Records about drawn shapes:
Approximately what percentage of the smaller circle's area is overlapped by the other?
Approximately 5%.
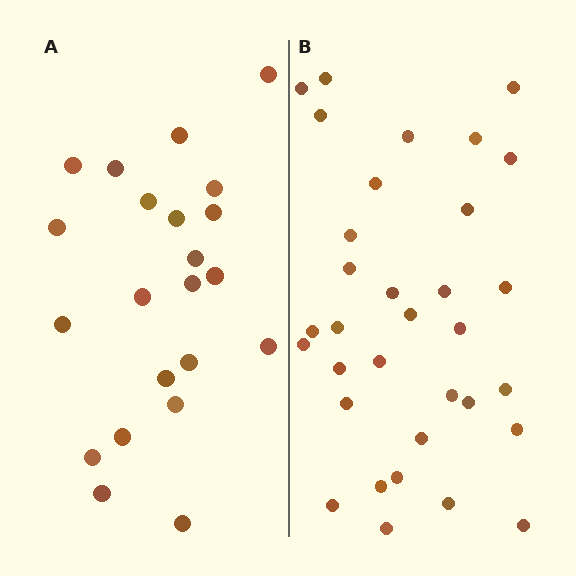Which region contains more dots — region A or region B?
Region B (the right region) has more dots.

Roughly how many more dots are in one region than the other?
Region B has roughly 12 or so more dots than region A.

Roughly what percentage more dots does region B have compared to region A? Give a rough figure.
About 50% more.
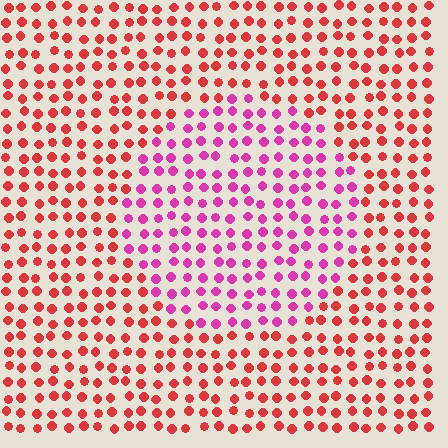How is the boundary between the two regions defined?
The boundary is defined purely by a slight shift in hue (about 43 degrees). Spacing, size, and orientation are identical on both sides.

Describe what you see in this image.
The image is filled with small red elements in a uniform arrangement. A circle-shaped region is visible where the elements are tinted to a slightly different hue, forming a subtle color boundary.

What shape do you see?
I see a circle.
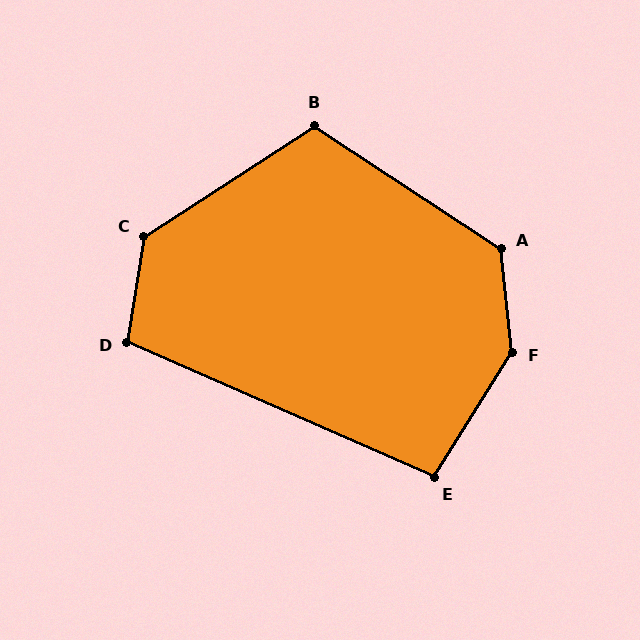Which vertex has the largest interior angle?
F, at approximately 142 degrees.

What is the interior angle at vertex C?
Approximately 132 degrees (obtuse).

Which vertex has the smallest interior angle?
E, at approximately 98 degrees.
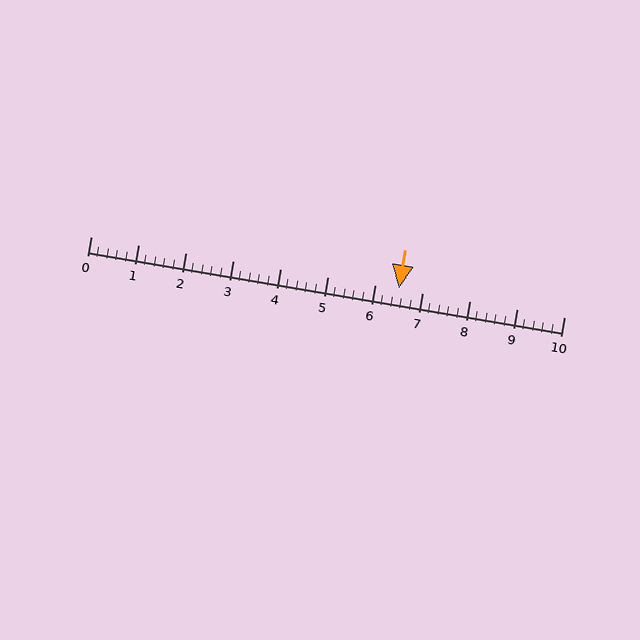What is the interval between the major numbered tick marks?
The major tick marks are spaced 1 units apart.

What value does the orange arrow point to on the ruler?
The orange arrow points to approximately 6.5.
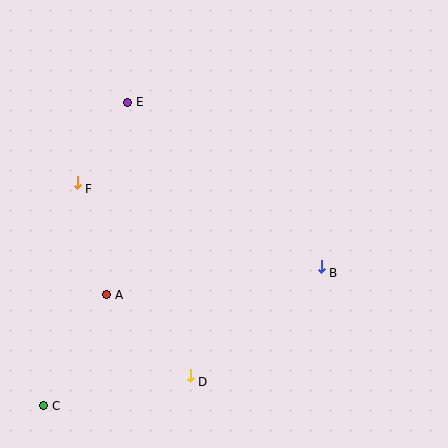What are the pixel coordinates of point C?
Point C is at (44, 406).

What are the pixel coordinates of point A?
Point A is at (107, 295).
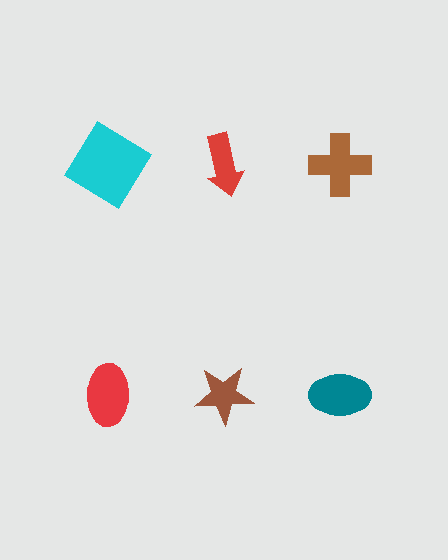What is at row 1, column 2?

...

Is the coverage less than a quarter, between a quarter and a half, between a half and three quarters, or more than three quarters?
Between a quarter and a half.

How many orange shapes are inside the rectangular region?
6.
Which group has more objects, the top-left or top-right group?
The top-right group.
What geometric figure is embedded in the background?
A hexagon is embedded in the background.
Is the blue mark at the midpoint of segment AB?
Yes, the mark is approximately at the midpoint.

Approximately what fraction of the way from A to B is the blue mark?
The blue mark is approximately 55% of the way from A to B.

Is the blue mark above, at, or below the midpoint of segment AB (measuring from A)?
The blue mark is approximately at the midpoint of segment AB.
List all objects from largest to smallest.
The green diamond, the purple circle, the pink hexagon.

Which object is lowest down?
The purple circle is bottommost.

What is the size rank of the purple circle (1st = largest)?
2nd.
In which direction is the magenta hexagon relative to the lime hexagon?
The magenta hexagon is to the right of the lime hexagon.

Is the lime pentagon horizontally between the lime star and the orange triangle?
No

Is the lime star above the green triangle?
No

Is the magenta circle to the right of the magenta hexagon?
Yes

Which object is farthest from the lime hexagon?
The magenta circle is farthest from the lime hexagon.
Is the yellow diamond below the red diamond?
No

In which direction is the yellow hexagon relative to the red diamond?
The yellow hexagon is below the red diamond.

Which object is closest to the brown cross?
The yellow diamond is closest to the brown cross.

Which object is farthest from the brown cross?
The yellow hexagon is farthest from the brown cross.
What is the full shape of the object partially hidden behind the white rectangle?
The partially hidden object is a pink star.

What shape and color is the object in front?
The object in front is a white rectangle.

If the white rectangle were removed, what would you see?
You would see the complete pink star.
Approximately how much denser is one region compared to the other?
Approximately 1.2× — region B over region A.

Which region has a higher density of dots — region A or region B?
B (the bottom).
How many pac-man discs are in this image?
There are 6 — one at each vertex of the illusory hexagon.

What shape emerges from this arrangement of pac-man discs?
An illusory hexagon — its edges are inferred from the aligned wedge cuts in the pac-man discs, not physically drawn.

...

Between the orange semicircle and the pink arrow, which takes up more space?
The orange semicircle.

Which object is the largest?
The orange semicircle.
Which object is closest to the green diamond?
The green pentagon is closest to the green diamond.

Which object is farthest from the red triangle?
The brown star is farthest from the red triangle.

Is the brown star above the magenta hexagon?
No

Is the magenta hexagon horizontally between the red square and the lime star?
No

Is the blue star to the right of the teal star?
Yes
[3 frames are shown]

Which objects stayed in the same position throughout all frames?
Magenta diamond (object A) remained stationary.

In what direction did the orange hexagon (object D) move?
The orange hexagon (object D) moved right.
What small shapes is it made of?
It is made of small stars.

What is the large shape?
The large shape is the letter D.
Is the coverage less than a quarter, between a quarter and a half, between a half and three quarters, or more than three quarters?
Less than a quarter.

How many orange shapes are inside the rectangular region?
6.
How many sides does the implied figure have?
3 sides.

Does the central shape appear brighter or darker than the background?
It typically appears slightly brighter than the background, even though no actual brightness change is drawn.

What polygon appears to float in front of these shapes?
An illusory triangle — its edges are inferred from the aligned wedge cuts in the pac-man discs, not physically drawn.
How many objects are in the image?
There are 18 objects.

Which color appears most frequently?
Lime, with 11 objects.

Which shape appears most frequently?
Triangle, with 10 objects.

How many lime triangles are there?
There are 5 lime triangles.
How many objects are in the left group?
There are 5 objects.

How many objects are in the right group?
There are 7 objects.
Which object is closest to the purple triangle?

§ **EXERCISE BRIEF**:
Reproduce exactly, and only, the lines from the one containing "What is the interior angle at vertex C?" through the one containing "What is at row 1, column 2?", including both; leave out any pictures.

§ **OUTPUT**:
What is the interior angle at vertex C?
Approximately 132 degrees (obtuse).

Which vertex has the smallest interior angle?
E, at approximately 98 degrees.
What is the interval between the major numbered tick marks?
The major tick marks are spaced 1 units apart.

What value does the orange arrow point to on the ruler?
The orange arrow points to approximately 6.5.
What are the pixel coordinates of point C?
Point C is at (44, 406).

What are the pixel coordinates of point A?
Point A is at (107, 295).
What is at row 1, column 2?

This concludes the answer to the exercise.